Entries taken from a collection
···

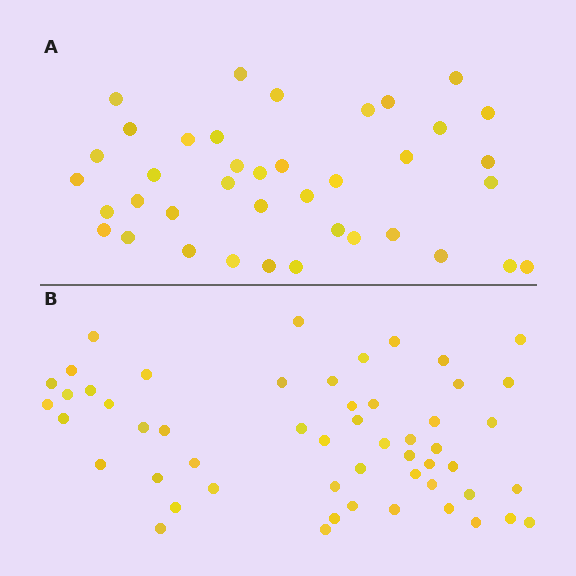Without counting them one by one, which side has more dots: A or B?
Region B (the bottom region) has more dots.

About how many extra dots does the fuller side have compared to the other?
Region B has approximately 15 more dots than region A.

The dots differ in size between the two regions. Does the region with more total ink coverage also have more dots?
No. Region A has more total ink coverage because its dots are larger, but region B actually contains more individual dots. Total area can be misleading — the number of items is what matters here.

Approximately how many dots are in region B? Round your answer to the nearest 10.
About 50 dots. (The exact count is 53, which rounds to 50.)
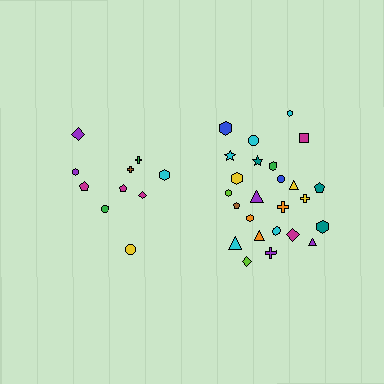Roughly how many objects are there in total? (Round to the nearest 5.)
Roughly 35 objects in total.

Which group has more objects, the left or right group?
The right group.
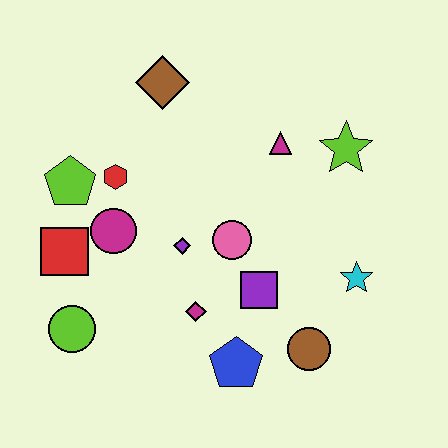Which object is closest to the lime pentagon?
The red hexagon is closest to the lime pentagon.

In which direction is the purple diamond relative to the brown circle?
The purple diamond is to the left of the brown circle.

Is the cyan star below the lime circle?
No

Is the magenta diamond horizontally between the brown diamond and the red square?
No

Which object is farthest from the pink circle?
The lime circle is farthest from the pink circle.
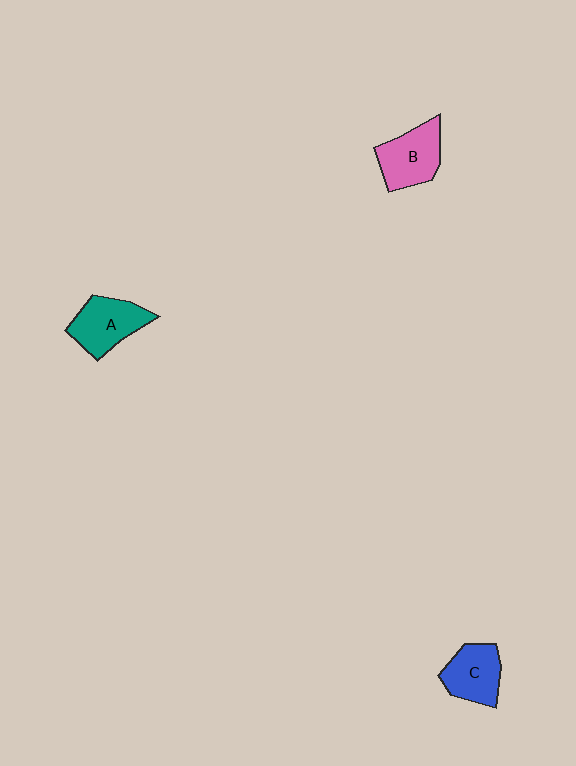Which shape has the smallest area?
Shape C (blue).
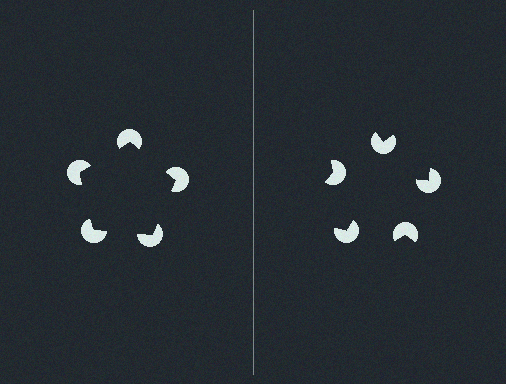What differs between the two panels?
The pac-man discs are positioned identically on both sides; only the wedge orientations differ. On the left they align to a pentagon; on the right they are misaligned.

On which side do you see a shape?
An illusory pentagon appears on the left side. On the right side the wedge cuts are rotated, so no coherent shape forms.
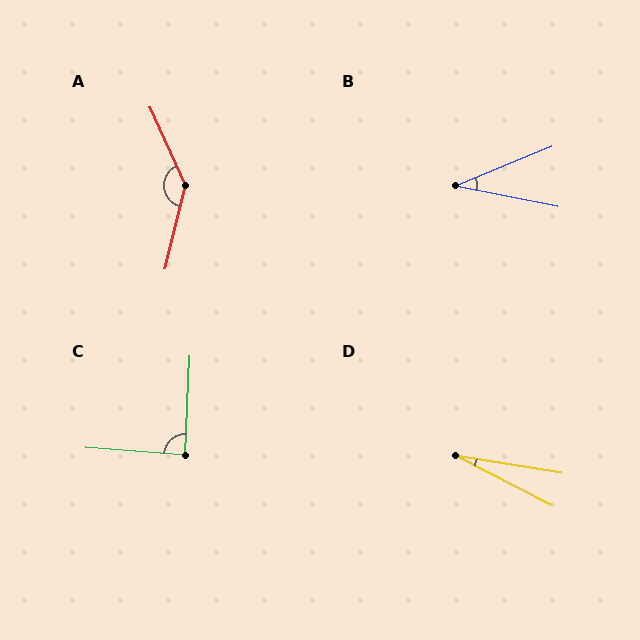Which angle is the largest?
A, at approximately 142 degrees.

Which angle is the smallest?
D, at approximately 18 degrees.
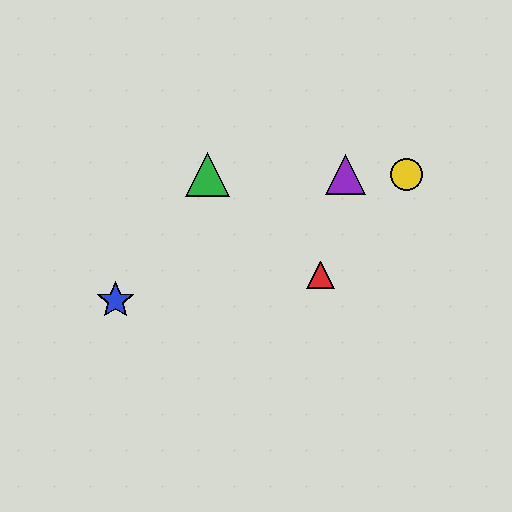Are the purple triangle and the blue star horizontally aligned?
No, the purple triangle is at y≈174 and the blue star is at y≈301.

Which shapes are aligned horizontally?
The green triangle, the yellow circle, the purple triangle are aligned horizontally.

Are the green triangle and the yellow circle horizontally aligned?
Yes, both are at y≈174.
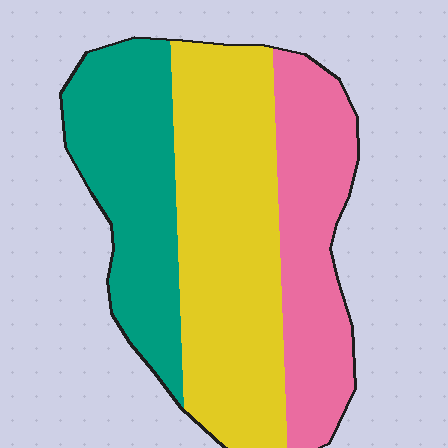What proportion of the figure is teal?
Teal covers around 30% of the figure.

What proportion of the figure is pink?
Pink covers around 30% of the figure.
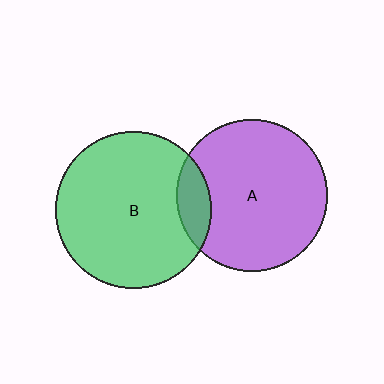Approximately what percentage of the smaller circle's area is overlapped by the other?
Approximately 15%.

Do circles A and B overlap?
Yes.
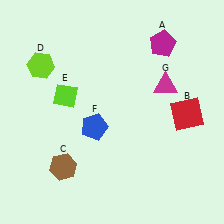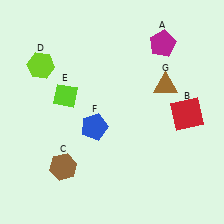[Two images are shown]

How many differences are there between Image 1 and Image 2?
There is 1 difference between the two images.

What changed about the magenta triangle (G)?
In Image 1, G is magenta. In Image 2, it changed to brown.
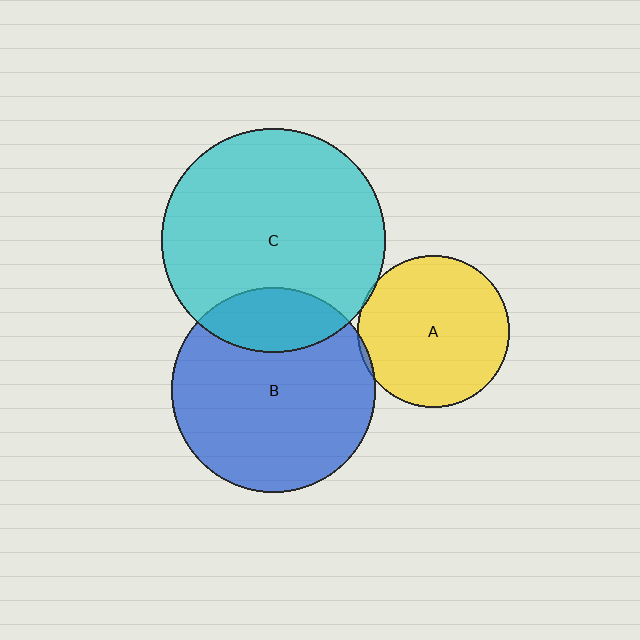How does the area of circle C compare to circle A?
Approximately 2.2 times.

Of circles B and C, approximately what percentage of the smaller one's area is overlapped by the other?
Approximately 20%.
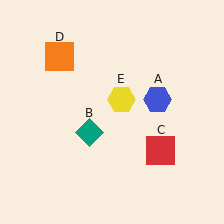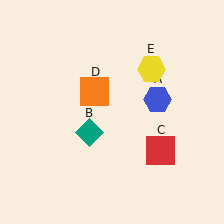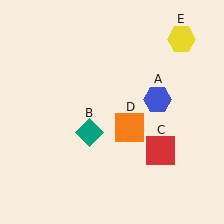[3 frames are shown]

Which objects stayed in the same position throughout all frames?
Blue hexagon (object A) and teal diamond (object B) and red square (object C) remained stationary.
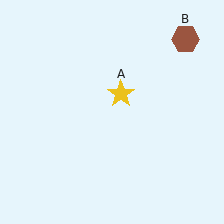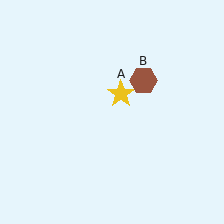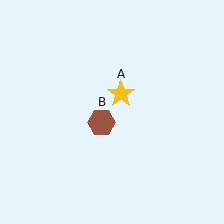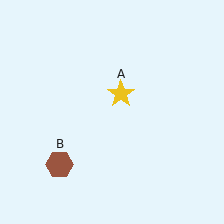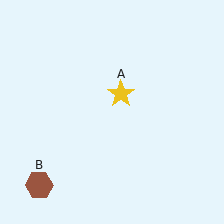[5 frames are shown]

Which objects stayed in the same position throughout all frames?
Yellow star (object A) remained stationary.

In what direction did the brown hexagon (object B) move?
The brown hexagon (object B) moved down and to the left.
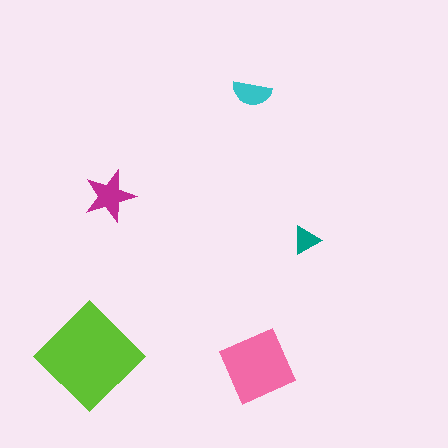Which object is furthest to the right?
The teal triangle is rightmost.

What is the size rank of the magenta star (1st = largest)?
3rd.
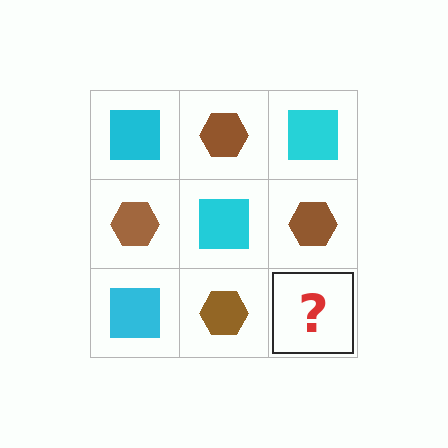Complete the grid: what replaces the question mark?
The question mark should be replaced with a cyan square.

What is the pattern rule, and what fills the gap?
The rule is that it alternates cyan square and brown hexagon in a checkerboard pattern. The gap should be filled with a cyan square.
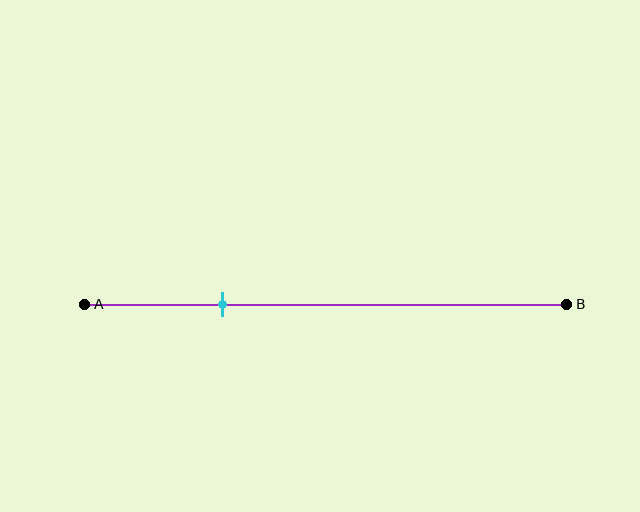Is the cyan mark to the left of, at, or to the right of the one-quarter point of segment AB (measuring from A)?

···

Short task ▸
Restate word for word only the lines from the one with "What is the pattern" through the last line of the material, both included. Any picture should be left out.

Completed task ▸
What is the pattern rule, and what fills the gap?
The rule is that it alternates cyan square and brown hexagon in a checkerboard pattern. The gap should be filled with a cyan square.
Is the cyan mark to the left of, at, or to the right of the one-quarter point of segment AB (measuring from A)?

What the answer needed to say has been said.